STATED PROBLEM: Begin at the line containing "List all objects from largest to smallest." and copy exactly through the last line of the listing, skipping every picture.
--- --- ---
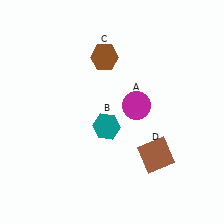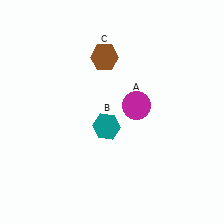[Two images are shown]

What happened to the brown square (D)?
The brown square (D) was removed in Image 2. It was in the bottom-right area of Image 1.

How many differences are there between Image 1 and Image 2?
There is 1 difference between the two images.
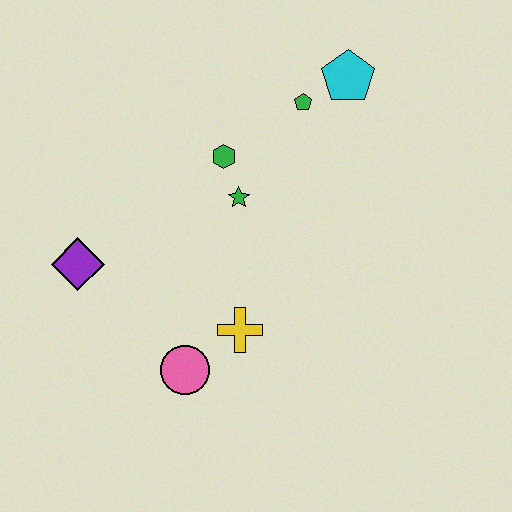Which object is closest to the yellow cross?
The pink circle is closest to the yellow cross.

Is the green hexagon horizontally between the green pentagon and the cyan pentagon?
No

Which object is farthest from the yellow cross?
The cyan pentagon is farthest from the yellow cross.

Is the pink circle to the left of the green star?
Yes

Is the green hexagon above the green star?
Yes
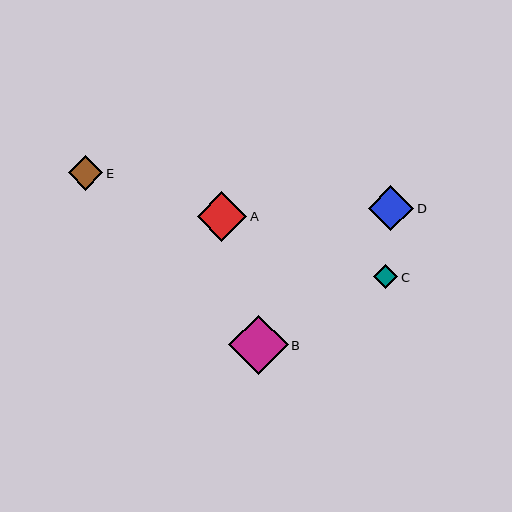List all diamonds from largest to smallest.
From largest to smallest: B, A, D, E, C.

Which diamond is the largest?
Diamond B is the largest with a size of approximately 60 pixels.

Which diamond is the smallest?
Diamond C is the smallest with a size of approximately 24 pixels.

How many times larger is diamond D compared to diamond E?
Diamond D is approximately 1.3 times the size of diamond E.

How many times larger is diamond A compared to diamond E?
Diamond A is approximately 1.4 times the size of diamond E.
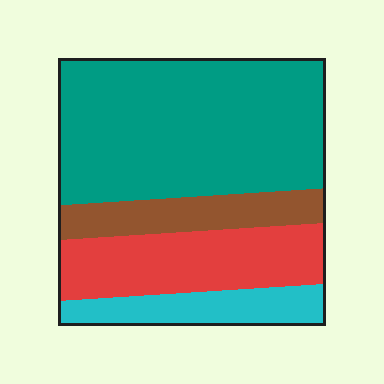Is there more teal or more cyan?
Teal.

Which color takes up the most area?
Teal, at roughly 50%.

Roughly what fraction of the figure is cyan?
Cyan covers around 15% of the figure.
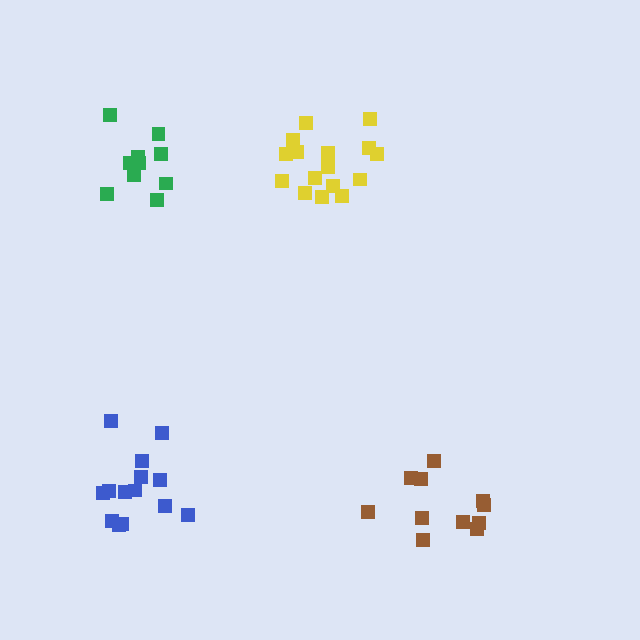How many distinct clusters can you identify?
There are 4 distinct clusters.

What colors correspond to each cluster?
The clusters are colored: brown, yellow, blue, green.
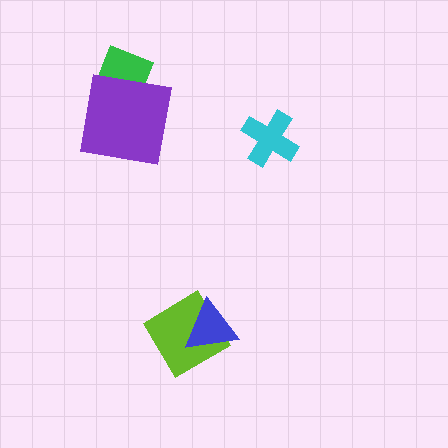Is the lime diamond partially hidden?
Yes, it is partially covered by another shape.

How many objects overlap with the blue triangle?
1 object overlaps with the blue triangle.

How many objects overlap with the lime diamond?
1 object overlaps with the lime diamond.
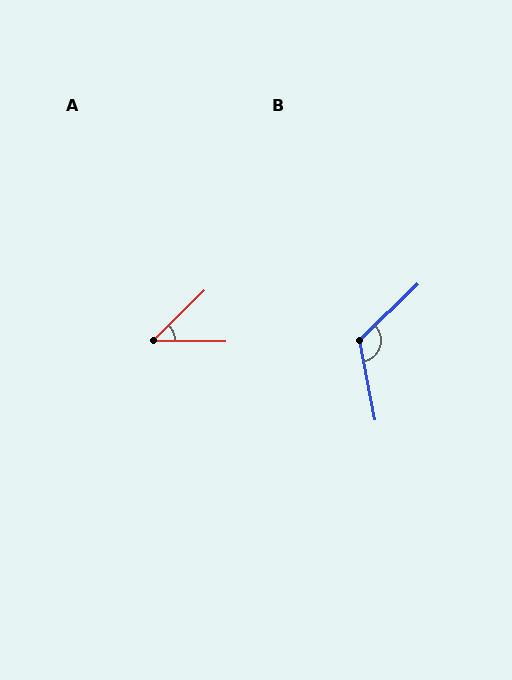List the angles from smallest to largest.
A (45°), B (123°).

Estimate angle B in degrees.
Approximately 123 degrees.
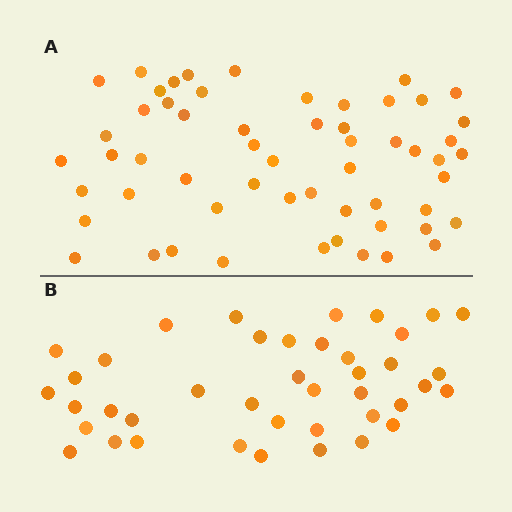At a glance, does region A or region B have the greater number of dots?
Region A (the top region) has more dots.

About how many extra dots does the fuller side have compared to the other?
Region A has approximately 15 more dots than region B.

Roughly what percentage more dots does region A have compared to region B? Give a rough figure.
About 40% more.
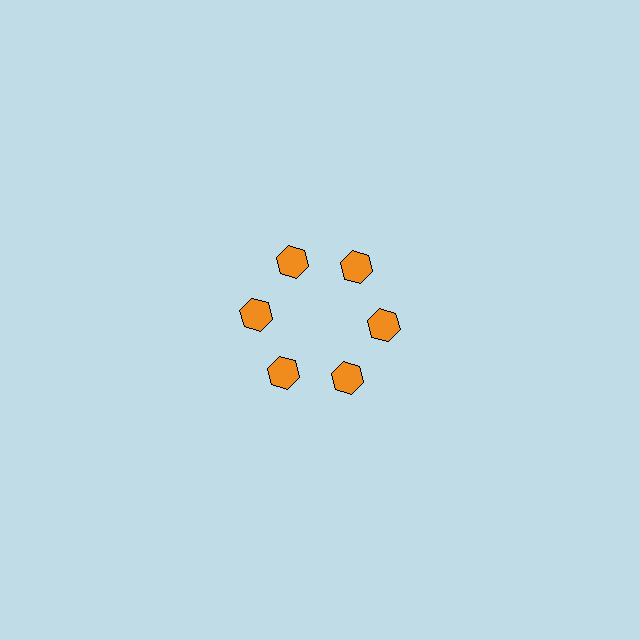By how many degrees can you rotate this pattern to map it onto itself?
The pattern maps onto itself every 60 degrees of rotation.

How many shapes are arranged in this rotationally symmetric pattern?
There are 6 shapes, arranged in 6 groups of 1.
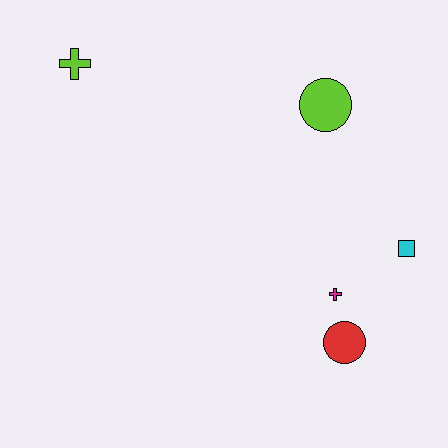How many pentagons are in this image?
There are no pentagons.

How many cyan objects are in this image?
There is 1 cyan object.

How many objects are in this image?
There are 5 objects.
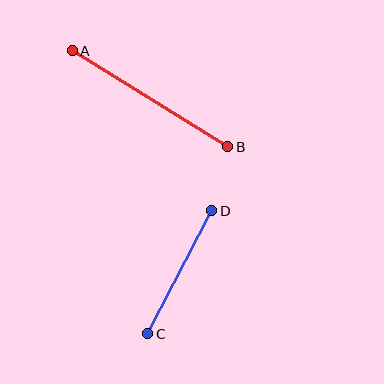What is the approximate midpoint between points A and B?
The midpoint is at approximately (150, 99) pixels.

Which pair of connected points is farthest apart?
Points A and B are farthest apart.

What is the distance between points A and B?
The distance is approximately 183 pixels.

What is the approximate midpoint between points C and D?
The midpoint is at approximately (180, 272) pixels.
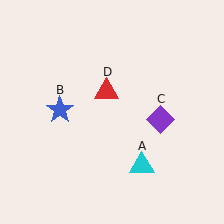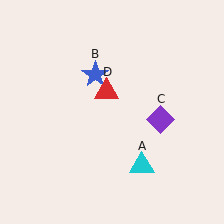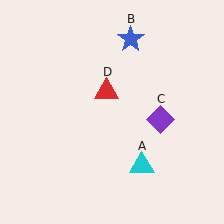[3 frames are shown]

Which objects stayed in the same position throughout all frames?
Cyan triangle (object A) and purple diamond (object C) and red triangle (object D) remained stationary.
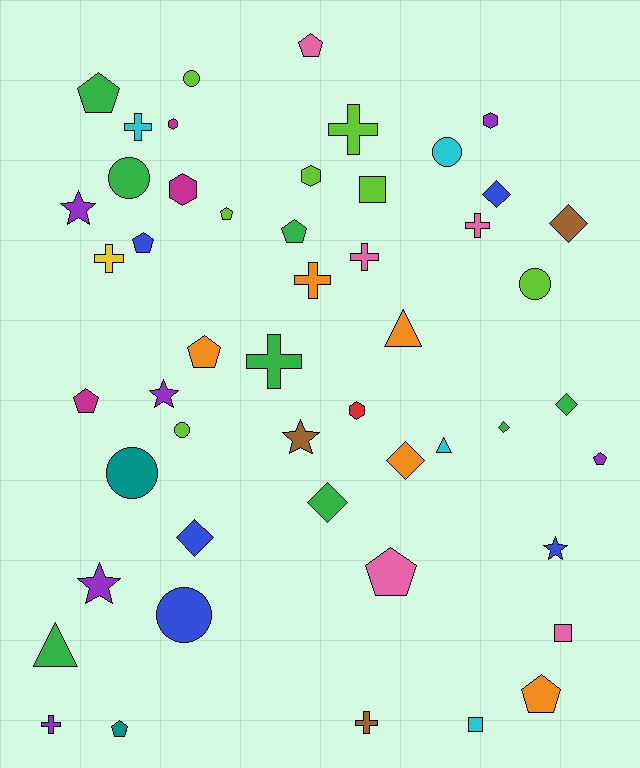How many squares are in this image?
There are 3 squares.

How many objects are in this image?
There are 50 objects.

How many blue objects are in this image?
There are 5 blue objects.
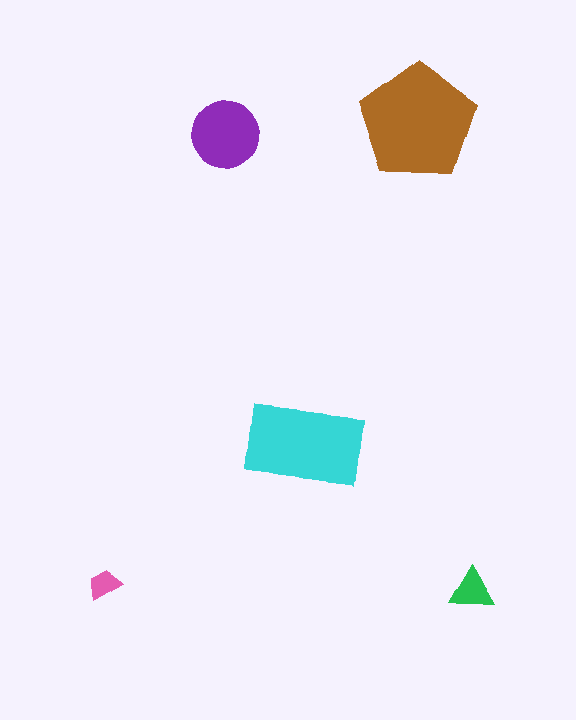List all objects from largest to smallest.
The brown pentagon, the cyan rectangle, the purple circle, the green triangle, the pink trapezoid.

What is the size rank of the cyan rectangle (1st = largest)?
2nd.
--- --- ---
WRITTEN ANSWER:
List all objects from largest to smallest.
The brown pentagon, the cyan rectangle, the purple circle, the green triangle, the pink trapezoid.

What is the size rank of the cyan rectangle (1st = largest)?
2nd.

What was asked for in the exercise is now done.